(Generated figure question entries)

>>

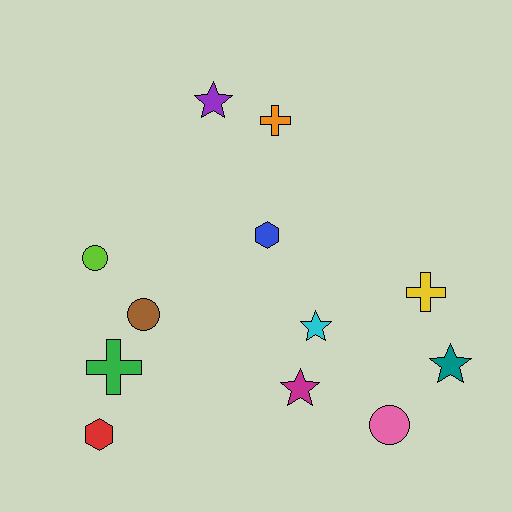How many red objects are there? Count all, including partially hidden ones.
There is 1 red object.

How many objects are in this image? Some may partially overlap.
There are 12 objects.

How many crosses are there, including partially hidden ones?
There are 3 crosses.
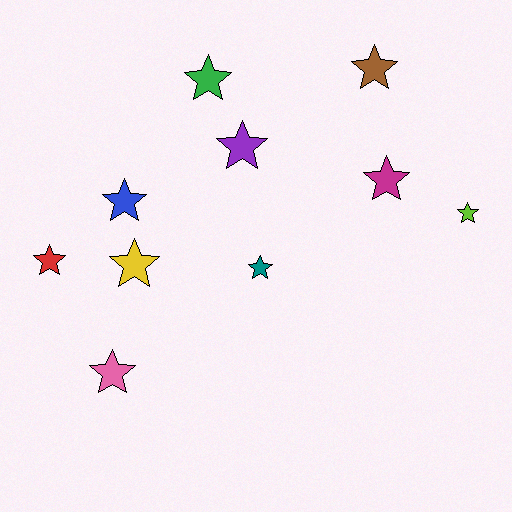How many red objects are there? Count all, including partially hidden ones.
There is 1 red object.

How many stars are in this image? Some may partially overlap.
There are 10 stars.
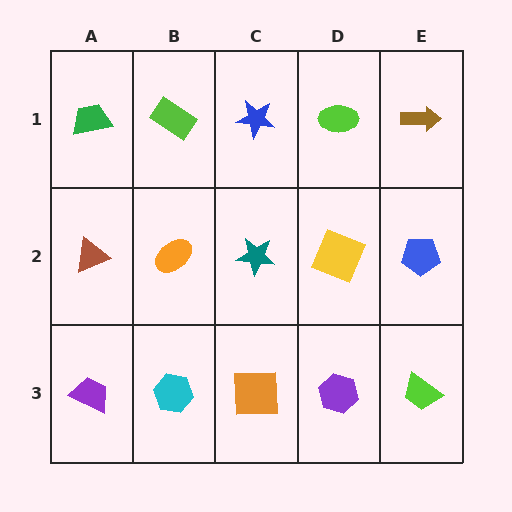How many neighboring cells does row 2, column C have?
4.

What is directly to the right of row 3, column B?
An orange square.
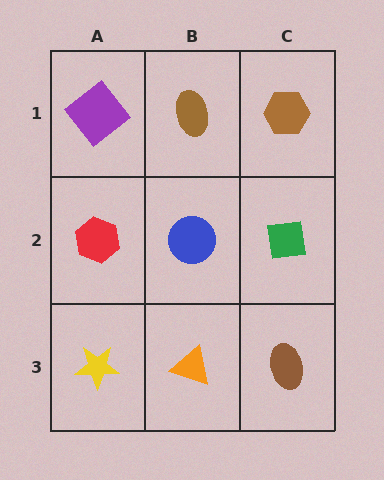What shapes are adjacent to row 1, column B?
A blue circle (row 2, column B), a purple diamond (row 1, column A), a brown hexagon (row 1, column C).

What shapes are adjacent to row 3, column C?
A green square (row 2, column C), an orange triangle (row 3, column B).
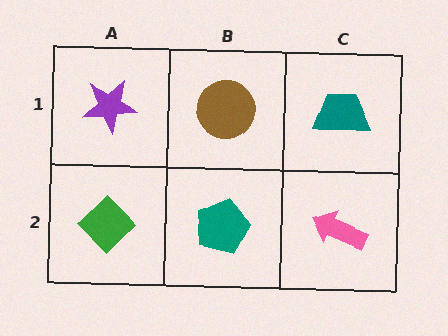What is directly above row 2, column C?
A teal trapezoid.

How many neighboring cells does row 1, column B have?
3.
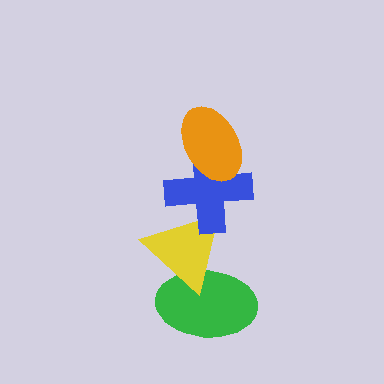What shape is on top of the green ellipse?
The yellow triangle is on top of the green ellipse.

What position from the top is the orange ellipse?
The orange ellipse is 1st from the top.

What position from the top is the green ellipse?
The green ellipse is 4th from the top.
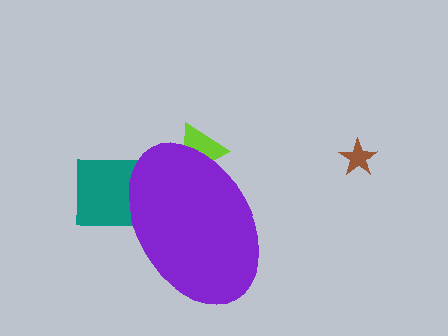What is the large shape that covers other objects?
A purple ellipse.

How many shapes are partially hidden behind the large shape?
2 shapes are partially hidden.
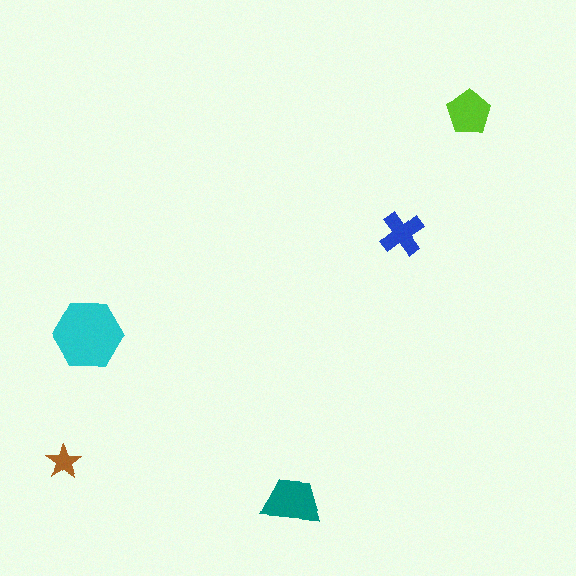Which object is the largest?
The cyan hexagon.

<<

• [Prompt] Lines before the one containing "How many crosses" are not wanted; write out that line and every later line through the end of the data above, exactly, without pictures.

• [Answer to the problem]
How many crosses are there, including partially hidden ones?
There are 3 crosses.
How many red objects are there? Count all, including partially hidden ones.
There is 1 red object.

How many stars are in this image? Some may partially overlap.
There are 10 stars.
How many neighboring cells does row 2, column C have?
4.

What is directly to the right of row 3, column B?
An orange square.
What shapes are adjacent to row 1, column B?
A blue circle (row 2, column B), a purple diamond (row 1, column A), a brown hexagon (row 1, column C).

What shapes are adjacent to row 3, column C?
A green square (row 2, column C), an orange triangle (row 3, column B).
What is directly above row 2, column C?
A teal trapezoid.

How many neighboring cells does row 1, column B have?
3.
What shape is on top of the green ellipse?
The yellow triangle is on top of the green ellipse.

What position from the top is the orange ellipse?
The orange ellipse is 1st from the top.

What position from the top is the green ellipse?
The green ellipse is 4th from the top.
What is the large shape that covers other objects?
A purple ellipse.

How many shapes are partially hidden behind the large shape?
2 shapes are partially hidden.
Which object is the largest?
The cyan hexagon.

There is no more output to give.